> Material
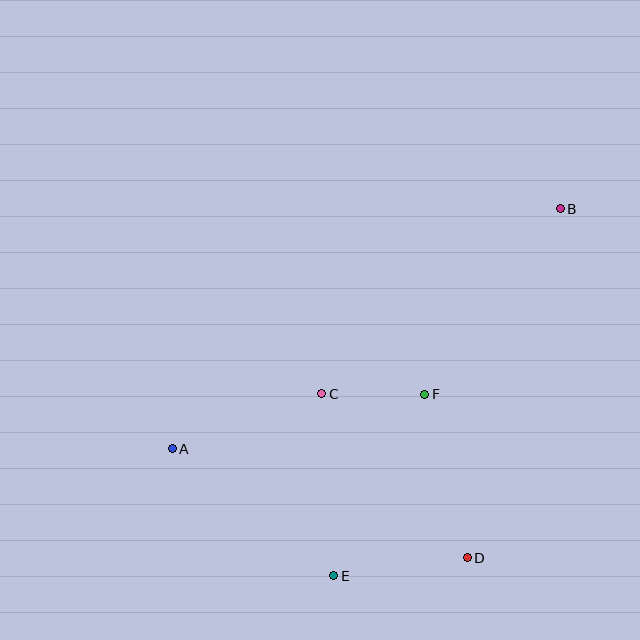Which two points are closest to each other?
Points C and F are closest to each other.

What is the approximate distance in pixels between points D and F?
The distance between D and F is approximately 169 pixels.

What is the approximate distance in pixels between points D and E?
The distance between D and E is approximately 135 pixels.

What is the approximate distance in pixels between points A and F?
The distance between A and F is approximately 258 pixels.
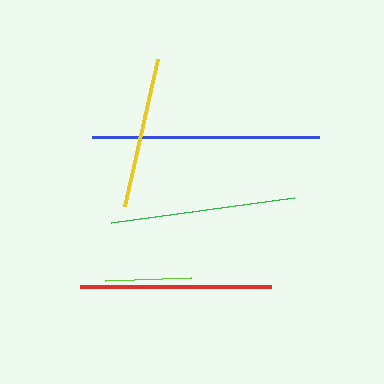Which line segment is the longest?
The blue line is the longest at approximately 228 pixels.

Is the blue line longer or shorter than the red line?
The blue line is longer than the red line.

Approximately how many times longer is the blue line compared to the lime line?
The blue line is approximately 2.6 times the length of the lime line.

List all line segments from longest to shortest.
From longest to shortest: blue, red and green (about equal), yellow, lime.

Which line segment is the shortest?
The lime line is the shortest at approximately 86 pixels.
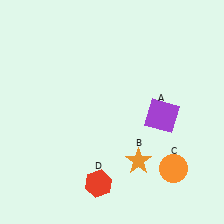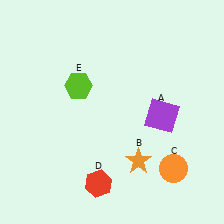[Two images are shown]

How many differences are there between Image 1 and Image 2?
There is 1 difference between the two images.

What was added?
A lime hexagon (E) was added in Image 2.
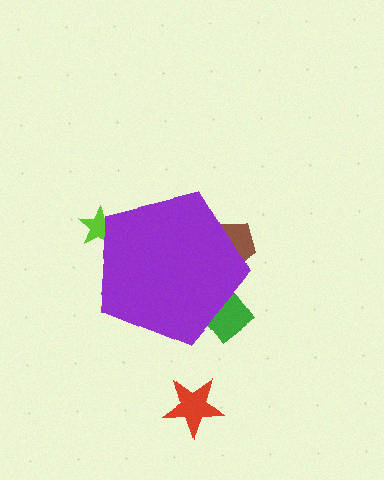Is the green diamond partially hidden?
Yes, the green diamond is partially hidden behind the purple pentagon.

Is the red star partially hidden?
No, the red star is fully visible.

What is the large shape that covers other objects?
A purple pentagon.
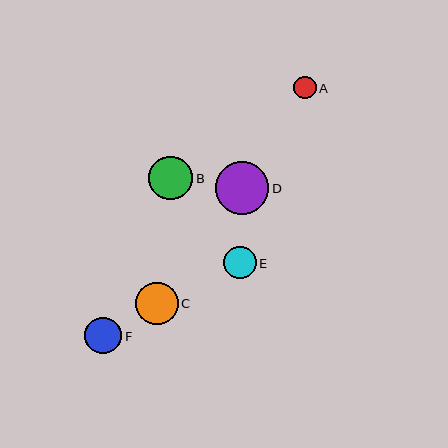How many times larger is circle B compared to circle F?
Circle B is approximately 1.2 times the size of circle F.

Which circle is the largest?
Circle D is the largest with a size of approximately 53 pixels.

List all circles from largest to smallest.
From largest to smallest: D, B, C, F, E, A.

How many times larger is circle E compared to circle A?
Circle E is approximately 1.4 times the size of circle A.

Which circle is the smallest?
Circle A is the smallest with a size of approximately 23 pixels.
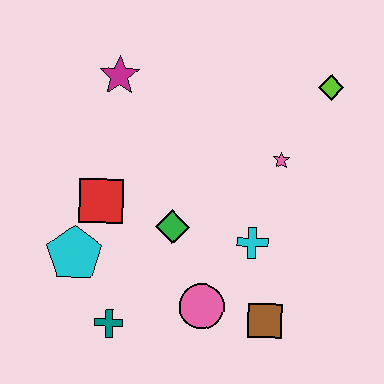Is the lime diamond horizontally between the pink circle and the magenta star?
No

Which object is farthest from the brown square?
The magenta star is farthest from the brown square.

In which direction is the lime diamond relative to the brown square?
The lime diamond is above the brown square.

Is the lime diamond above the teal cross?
Yes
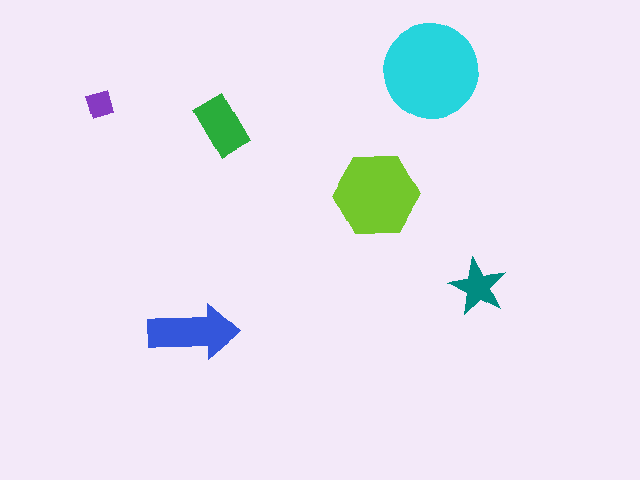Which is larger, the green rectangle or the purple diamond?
The green rectangle.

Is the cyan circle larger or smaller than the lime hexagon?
Larger.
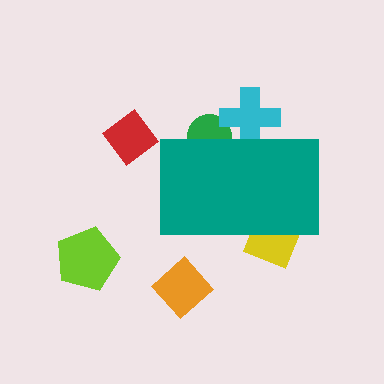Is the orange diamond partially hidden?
No, the orange diamond is fully visible.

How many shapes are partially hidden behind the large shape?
3 shapes are partially hidden.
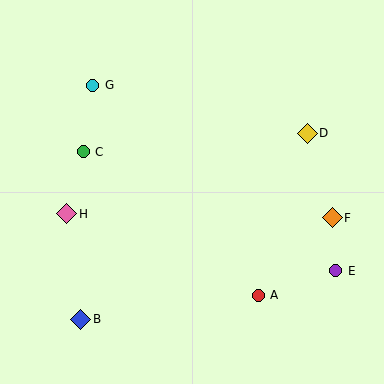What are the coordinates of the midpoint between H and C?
The midpoint between H and C is at (75, 183).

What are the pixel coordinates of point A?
Point A is at (258, 295).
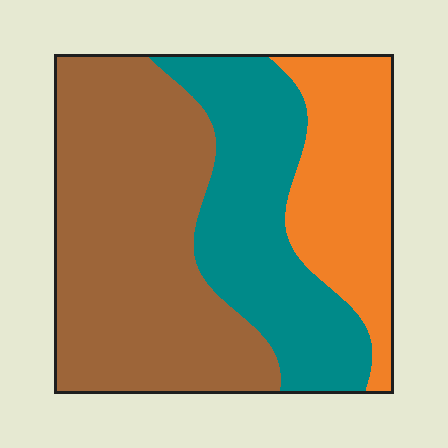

> Exercise
Quote the entries in full. Any image among them is to be omitted from the copy.

> Task answer
Which two points are closest to each other?
Points C and F are closest to each other.

What is the approximate distance in pixels between points D and F?
The distance between D and F is approximately 169 pixels.

What is the approximate distance in pixels between points D and E?
The distance between D and E is approximately 135 pixels.

What is the approximate distance in pixels between points A and F?
The distance between A and F is approximately 258 pixels.
Which line segment is the longest?
The blue line is the longest at approximately 228 pixels.

Is the blue line longer or shorter than the red line?
The blue line is longer than the red line.

Approximately how many times longer is the blue line compared to the lime line?
The blue line is approximately 2.6 times the length of the lime line.

List all line segments from longest to shortest.
From longest to shortest: blue, red and green (about equal), yellow, lime.

Which line segment is the shortest?
The lime line is the shortest at approximately 86 pixels.
[Two images are shown]

How many differences are there between Image 1 and Image 2?
There is 1 difference between the two images.

What was added?
A lime hexagon (E) was added in Image 2.
Is the green diamond partially hidden?
Yes, the green diamond is partially hidden behind the purple pentagon.

Is the red star partially hidden?
No, the red star is fully visible.

What is the large shape that covers other objects?
A purple pentagon.
How many times larger is circle B compared to circle F?
Circle B is approximately 1.2 times the size of circle F.

Which circle is the largest?
Circle D is the largest with a size of approximately 53 pixels.

List all circles from largest to smallest.
From largest to smallest: D, B, C, F, E, A.

How many times larger is circle E compared to circle A?
Circle E is approximately 1.4 times the size of circle A.

Which circle is the smallest?
Circle A is the smallest with a size of approximately 23 pixels.
Is the lime diamond horizontally between the pink circle and the magenta star?
No

Which object is farthest from the brown square?
The magenta star is farthest from the brown square.

In which direction is the lime diamond relative to the brown square?
The lime diamond is above the brown square.

Is the lime diamond above the teal cross?
Yes
Which is larger, the green rectangle or the purple diamond?
The green rectangle.

Is the cyan circle larger or smaller than the lime hexagon?
Larger.
Is the orange diamond partially hidden?
No, the orange diamond is fully visible.

How many shapes are partially hidden behind the large shape?
3 shapes are partially hidden.
What are the coordinates of the midpoint between H and C?
The midpoint between H and C is at (75, 183).

What are the pixel coordinates of point A?
Point A is at (258, 295).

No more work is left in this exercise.